• _The exercise_
Go through the data and copy every line exactly, but not the images.

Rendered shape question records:
** BEGIN **

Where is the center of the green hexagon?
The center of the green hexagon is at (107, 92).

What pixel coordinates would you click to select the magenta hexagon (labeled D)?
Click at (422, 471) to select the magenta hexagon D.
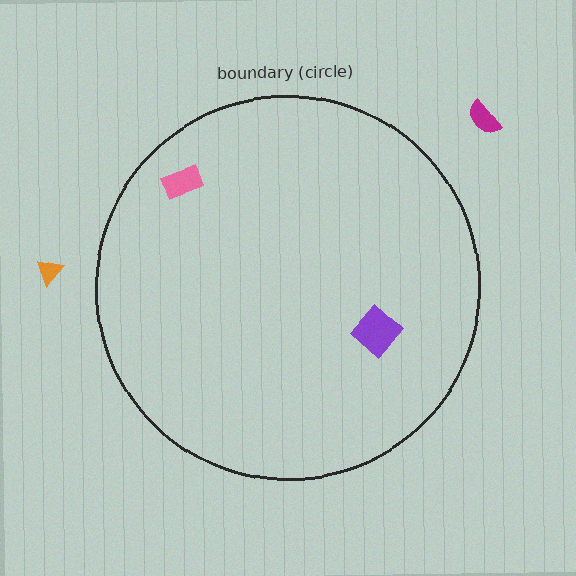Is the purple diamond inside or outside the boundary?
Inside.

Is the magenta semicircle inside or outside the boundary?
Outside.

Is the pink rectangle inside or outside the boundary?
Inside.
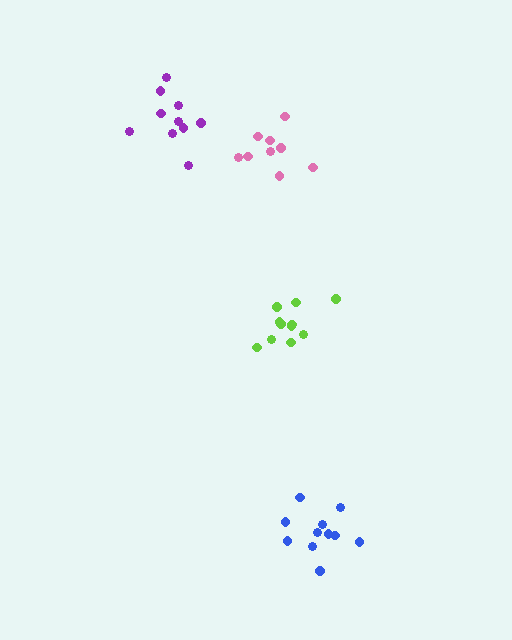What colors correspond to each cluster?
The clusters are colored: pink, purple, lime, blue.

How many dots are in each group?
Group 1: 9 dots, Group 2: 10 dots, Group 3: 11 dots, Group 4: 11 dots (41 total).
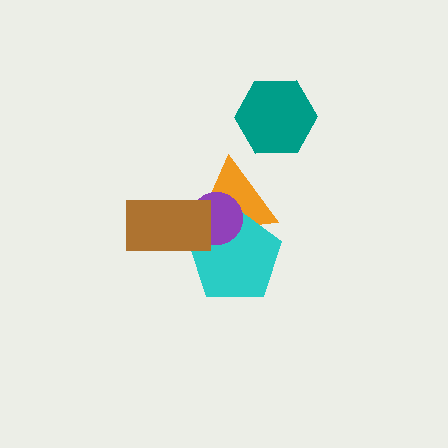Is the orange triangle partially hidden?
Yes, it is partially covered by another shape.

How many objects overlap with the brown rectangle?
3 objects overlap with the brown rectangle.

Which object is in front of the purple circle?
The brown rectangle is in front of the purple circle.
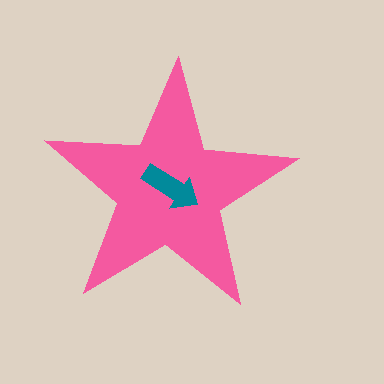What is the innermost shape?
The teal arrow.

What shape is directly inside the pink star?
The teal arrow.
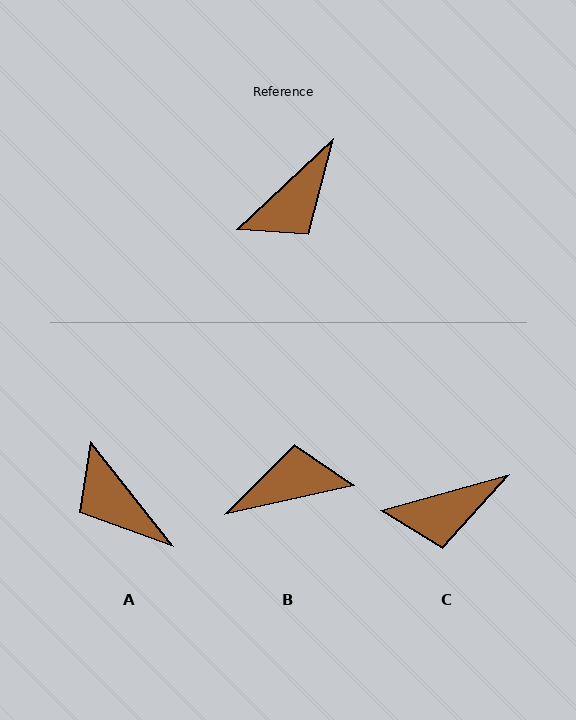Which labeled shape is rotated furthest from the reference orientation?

** END **

• _The answer_
Where is the center of the green hexagon?
The center of the green hexagon is at (107, 92).

What pixel coordinates would you click to select the magenta hexagon (labeled D)?
Click at (422, 471) to select the magenta hexagon D.
Is the purple diamond inside or outside the boundary?
Inside.

Is the magenta semicircle inside or outside the boundary?
Outside.

Is the pink rectangle inside or outside the boundary?
Inside.
What colors correspond to each cluster?
The clusters are colored: pink, purple, lime, blue.

How many dots are in each group?
Group 1: 9 dots, Group 2: 10 dots, Group 3: 11 dots, Group 4: 11 dots (41 total).
Is the orange triangle partially hidden?
Yes, it is partially covered by another shape.

How many objects overlap with the brown rectangle?
3 objects overlap with the brown rectangle.

Which object is in front of the purple circle?
The brown rectangle is in front of the purple circle.
What is the innermost shape?
The teal arrow.

What shape is directly inside the pink star?
The teal arrow.
Which labeled shape is rotated furthest from the reference orientation?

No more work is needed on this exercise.